Stored items from a collection:
▽
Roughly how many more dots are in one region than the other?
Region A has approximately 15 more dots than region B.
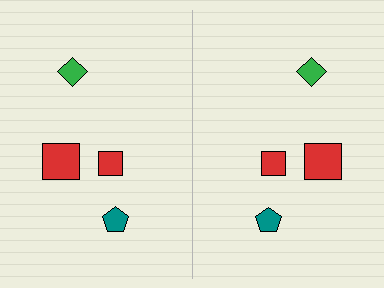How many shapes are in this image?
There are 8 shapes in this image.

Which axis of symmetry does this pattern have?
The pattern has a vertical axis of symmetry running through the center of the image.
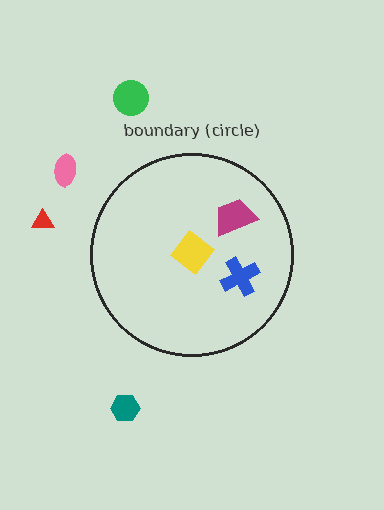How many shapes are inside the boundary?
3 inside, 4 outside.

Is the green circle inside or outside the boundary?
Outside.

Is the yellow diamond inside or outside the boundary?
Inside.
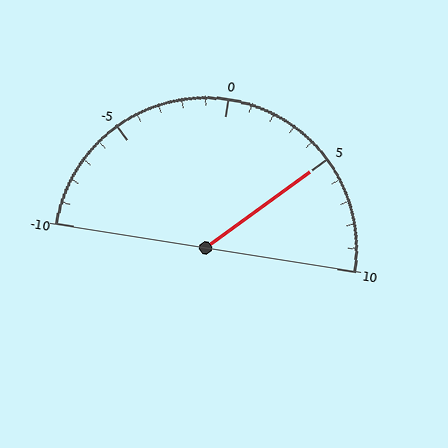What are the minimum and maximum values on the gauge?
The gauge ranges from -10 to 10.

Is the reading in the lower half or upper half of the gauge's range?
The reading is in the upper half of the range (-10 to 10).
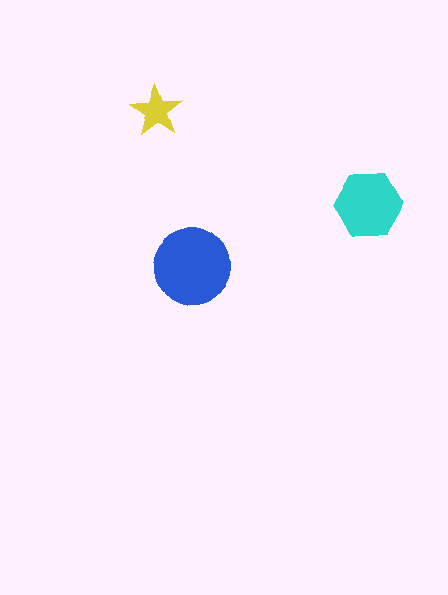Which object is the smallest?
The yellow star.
△
▽
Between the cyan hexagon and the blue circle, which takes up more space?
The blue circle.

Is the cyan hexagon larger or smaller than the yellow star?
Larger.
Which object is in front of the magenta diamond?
△
What to do
Keep both end lines and retype everything in the records above from the line containing "Is the cyan" through the line containing "Which object is in", exactly, with nothing else.

Exercise response
Is the cyan hexagon larger or smaller than the yellow star?
Larger.
Which object is in front of the magenta diamond?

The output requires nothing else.